(Problem statement): Leaving the pictures aside, transcribe every line below exactly.

Data entries about shape features
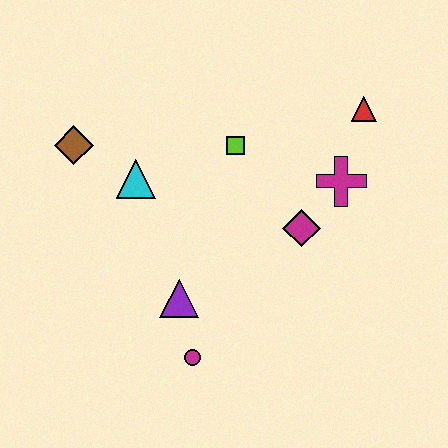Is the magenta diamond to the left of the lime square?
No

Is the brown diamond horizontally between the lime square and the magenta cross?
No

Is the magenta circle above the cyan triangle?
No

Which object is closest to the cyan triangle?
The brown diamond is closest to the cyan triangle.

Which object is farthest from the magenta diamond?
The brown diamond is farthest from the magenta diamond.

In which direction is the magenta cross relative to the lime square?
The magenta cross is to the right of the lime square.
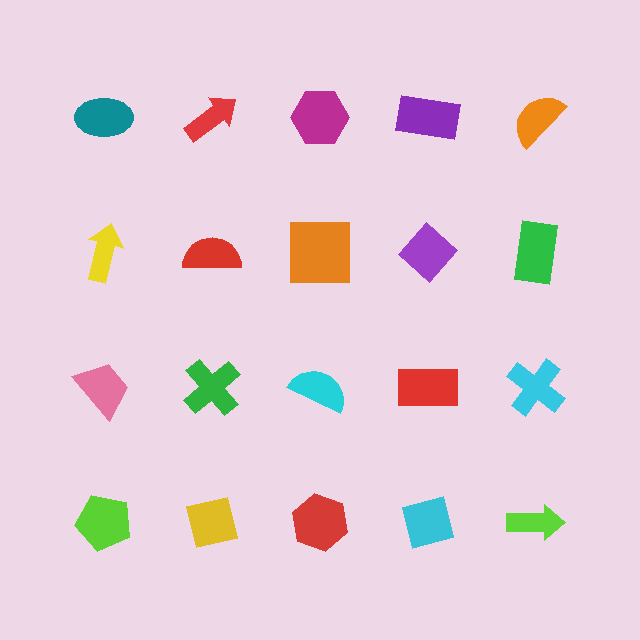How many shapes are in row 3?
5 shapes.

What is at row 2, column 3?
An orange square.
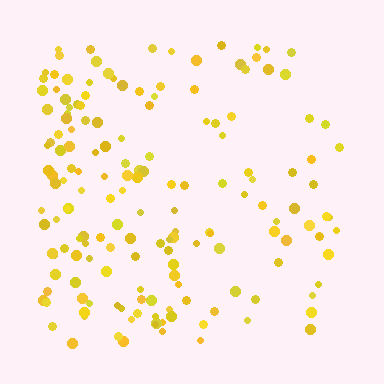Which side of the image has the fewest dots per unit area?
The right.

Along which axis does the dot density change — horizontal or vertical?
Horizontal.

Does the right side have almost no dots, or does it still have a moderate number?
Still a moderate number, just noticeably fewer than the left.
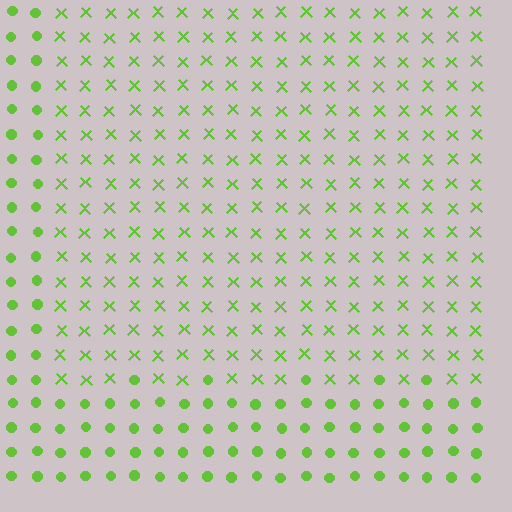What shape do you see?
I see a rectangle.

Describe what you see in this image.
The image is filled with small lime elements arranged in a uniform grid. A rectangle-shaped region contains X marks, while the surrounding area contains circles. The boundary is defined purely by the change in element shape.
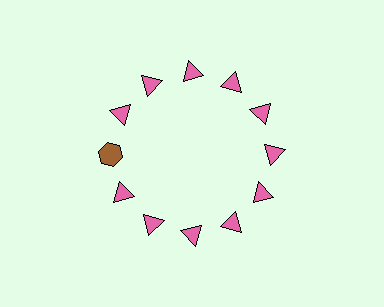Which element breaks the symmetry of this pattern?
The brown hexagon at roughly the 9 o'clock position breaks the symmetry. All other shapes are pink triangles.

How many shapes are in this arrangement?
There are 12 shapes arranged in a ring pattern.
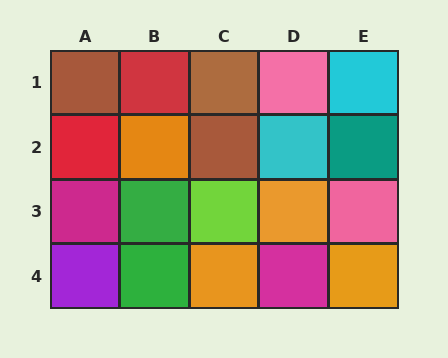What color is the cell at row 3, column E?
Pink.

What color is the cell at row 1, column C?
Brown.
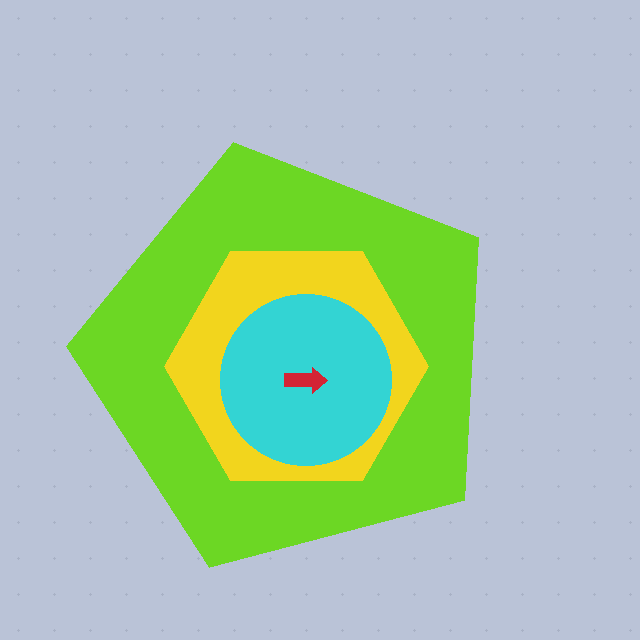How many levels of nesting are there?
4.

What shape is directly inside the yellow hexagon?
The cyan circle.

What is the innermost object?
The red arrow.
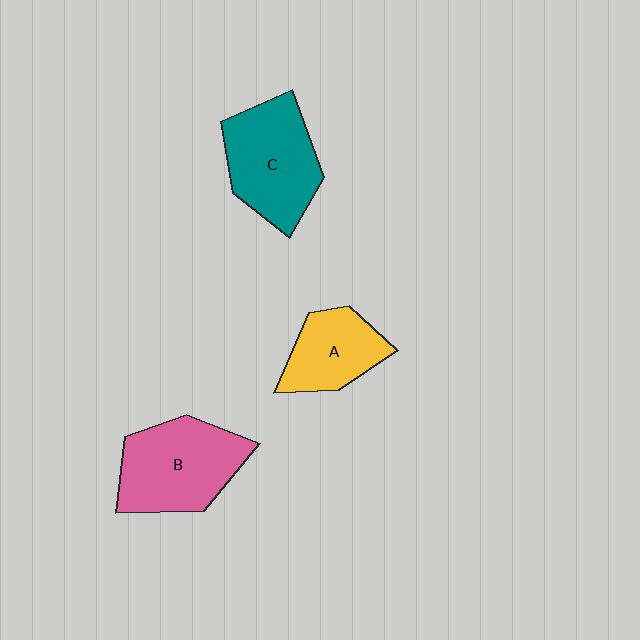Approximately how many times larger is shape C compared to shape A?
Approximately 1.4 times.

(The completed task):
Is the magenta diamond to the left of the lime square?
No

Is the brown diamond horizontally between the lime square and the magenta cross?
No

Is the magenta circle above the cyan triangle?
No

Which object is closest to the cyan triangle?
The brown diamond is closest to the cyan triangle.

Which object is farthest from the magenta diamond?
The brown diamond is farthest from the magenta diamond.

In which direction is the magenta cross relative to the lime square?
The magenta cross is to the right of the lime square.
How many shapes are in row 3?
5 shapes.

What is at row 2, column 3?
An orange square.
Which side of the image has the fewest dots per unit area?
The right.

Along which axis does the dot density change — horizontal or vertical?
Horizontal.

Does the right side have almost no dots, or does it still have a moderate number?
Still a moderate number, just noticeably fewer than the left.
What shape do you see?
I see a rectangle.

Describe what you see in this image.
The image is filled with small lime elements arranged in a uniform grid. A rectangle-shaped region contains X marks, while the surrounding area contains circles. The boundary is defined purely by the change in element shape.
Which element breaks the symmetry of this pattern?
The brown hexagon at roughly the 9 o'clock position breaks the symmetry. All other shapes are pink triangles.

How many shapes are in this arrangement?
There are 12 shapes arranged in a ring pattern.
What color is the cell at row 3, column E?
Pink.

What color is the cell at row 1, column C?
Brown.
How many levels of nesting are there?
4.

What shape is directly inside the yellow hexagon?
The cyan circle.

What is the innermost object?
The red arrow.
Approximately how many times larger is shape C compared to shape A?
Approximately 1.4 times.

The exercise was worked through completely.